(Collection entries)

%%

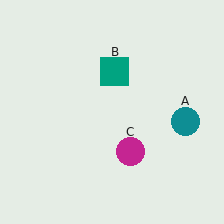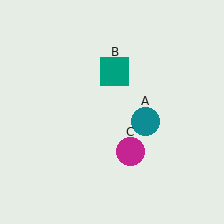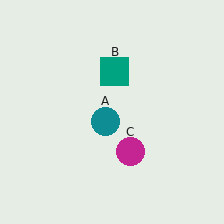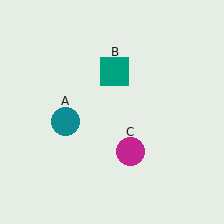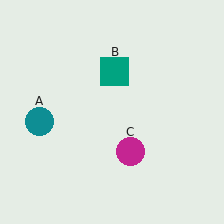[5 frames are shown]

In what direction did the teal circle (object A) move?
The teal circle (object A) moved left.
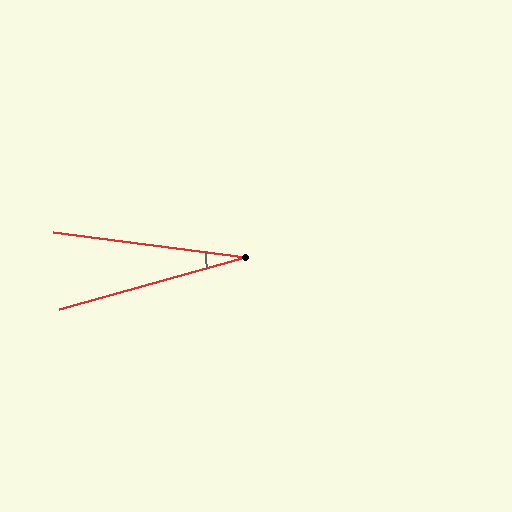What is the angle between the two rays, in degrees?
Approximately 23 degrees.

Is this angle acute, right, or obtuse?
It is acute.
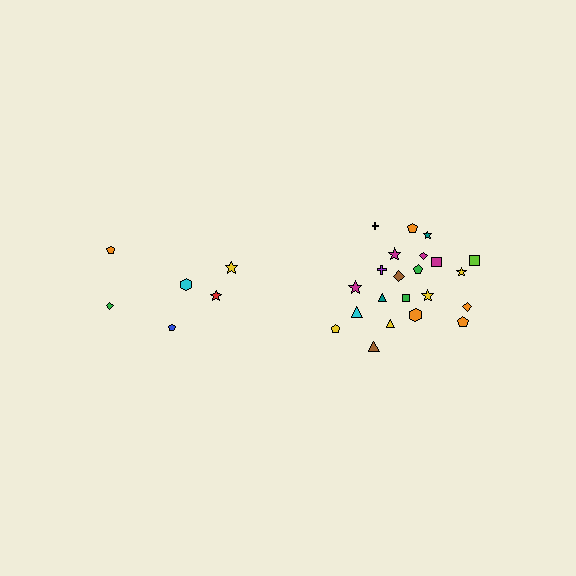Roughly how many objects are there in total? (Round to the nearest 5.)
Roughly 30 objects in total.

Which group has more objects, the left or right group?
The right group.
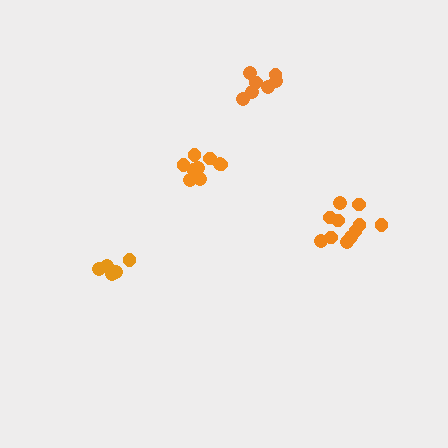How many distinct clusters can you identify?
There are 4 distinct clusters.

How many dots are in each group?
Group 1: 11 dots, Group 2: 5 dots, Group 3: 7 dots, Group 4: 11 dots (34 total).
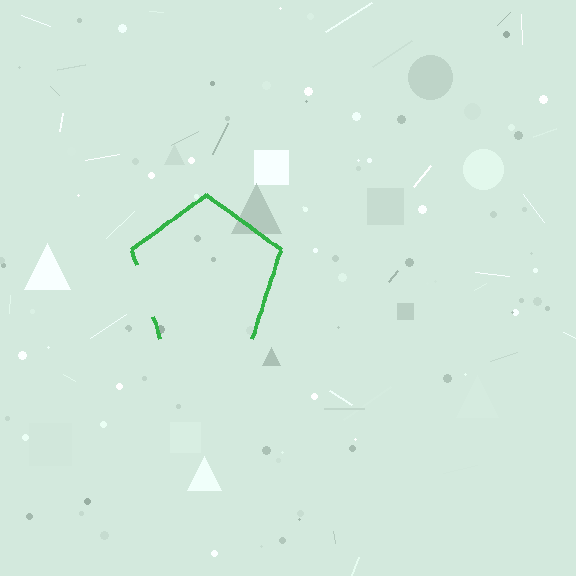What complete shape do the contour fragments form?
The contour fragments form a pentagon.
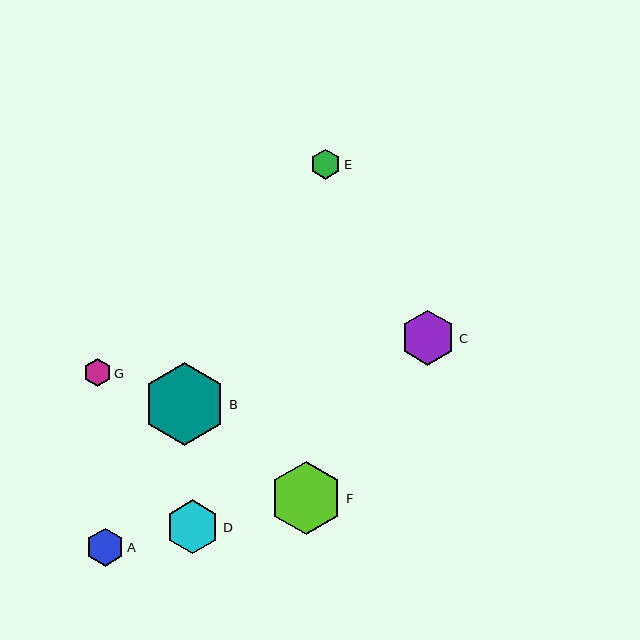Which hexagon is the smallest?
Hexagon G is the smallest with a size of approximately 28 pixels.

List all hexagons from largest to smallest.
From largest to smallest: B, F, C, D, A, E, G.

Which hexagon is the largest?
Hexagon B is the largest with a size of approximately 83 pixels.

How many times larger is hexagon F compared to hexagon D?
Hexagon F is approximately 1.4 times the size of hexagon D.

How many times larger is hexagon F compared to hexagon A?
Hexagon F is approximately 1.9 times the size of hexagon A.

%%

> Requirements: Make a verbatim copy of all the entries and strip out the pictures.

> Task solution:
[5 frames are shown]

In what direction did the teal circle (object A) move?
The teal circle (object A) moved left.
What is the angle between the two rays, in degrees?
Approximately 23 degrees.

Is this angle acute, right, or obtuse?
It is acute.
Roughly how many objects are there in total? (Round to the nearest 5.)
Roughly 30 objects in total.

Which group has more objects, the left or right group?
The right group.
How many distinct clusters can you identify?
There are 4 distinct clusters.

How many dots are in each group?
Group 1: 11 dots, Group 2: 5 dots, Group 3: 7 dots, Group 4: 11 dots (34 total).
What complete shape do the contour fragments form?
The contour fragments form a pentagon.
Which hexagon is the smallest?
Hexagon G is the smallest with a size of approximately 28 pixels.

List all hexagons from largest to smallest.
From largest to smallest: B, F, C, D, A, E, G.

Which hexagon is the largest?
Hexagon B is the largest with a size of approximately 83 pixels.

How many times larger is hexagon F compared to hexagon D?
Hexagon F is approximately 1.4 times the size of hexagon D.

How many times larger is hexagon F compared to hexagon A?
Hexagon F is approximately 1.9 times the size of hexagon A.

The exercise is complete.